▶ **What you are asked to do**:
Copy the lines below verbatim, but only from the line containing "Is the cyan hexagon horizontally" through the end of the data.

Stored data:
"""

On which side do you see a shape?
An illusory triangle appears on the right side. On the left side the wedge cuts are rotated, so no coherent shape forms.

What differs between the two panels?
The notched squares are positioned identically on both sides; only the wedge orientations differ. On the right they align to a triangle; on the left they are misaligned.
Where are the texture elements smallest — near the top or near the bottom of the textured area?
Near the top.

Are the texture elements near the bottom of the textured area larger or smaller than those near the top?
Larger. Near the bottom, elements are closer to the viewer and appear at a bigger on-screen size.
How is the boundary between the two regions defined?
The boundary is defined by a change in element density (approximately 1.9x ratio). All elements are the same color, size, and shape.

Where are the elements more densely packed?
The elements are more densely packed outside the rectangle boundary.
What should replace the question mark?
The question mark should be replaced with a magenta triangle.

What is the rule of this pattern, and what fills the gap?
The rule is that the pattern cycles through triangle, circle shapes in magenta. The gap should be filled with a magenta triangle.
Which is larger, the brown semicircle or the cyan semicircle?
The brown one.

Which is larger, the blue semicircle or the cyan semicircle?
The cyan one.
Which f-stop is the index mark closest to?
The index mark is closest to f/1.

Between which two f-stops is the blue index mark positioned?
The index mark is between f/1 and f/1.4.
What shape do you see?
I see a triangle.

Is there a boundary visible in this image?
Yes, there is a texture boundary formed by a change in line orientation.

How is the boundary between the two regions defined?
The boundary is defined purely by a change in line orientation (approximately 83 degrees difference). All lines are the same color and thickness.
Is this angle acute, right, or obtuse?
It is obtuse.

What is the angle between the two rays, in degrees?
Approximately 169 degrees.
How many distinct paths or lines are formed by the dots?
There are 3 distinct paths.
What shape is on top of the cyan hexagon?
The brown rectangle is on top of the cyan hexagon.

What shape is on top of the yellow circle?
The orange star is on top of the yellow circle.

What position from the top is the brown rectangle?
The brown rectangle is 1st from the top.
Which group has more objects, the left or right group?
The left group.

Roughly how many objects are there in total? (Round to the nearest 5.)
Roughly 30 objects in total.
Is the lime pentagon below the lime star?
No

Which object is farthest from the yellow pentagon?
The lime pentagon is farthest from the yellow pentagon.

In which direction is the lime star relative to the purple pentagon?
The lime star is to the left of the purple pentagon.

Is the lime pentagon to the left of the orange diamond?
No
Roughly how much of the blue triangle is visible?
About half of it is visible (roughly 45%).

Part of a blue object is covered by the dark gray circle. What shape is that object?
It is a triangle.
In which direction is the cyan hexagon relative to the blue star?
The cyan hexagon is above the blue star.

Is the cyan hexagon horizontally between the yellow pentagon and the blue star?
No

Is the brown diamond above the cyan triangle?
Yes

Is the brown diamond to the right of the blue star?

"""

▶ **Written response**:
Is the cyan hexagon horizontally between the yellow pentagon and the blue star?
No

Is the brown diamond above the cyan triangle?
Yes

Is the brown diamond to the right of the blue star?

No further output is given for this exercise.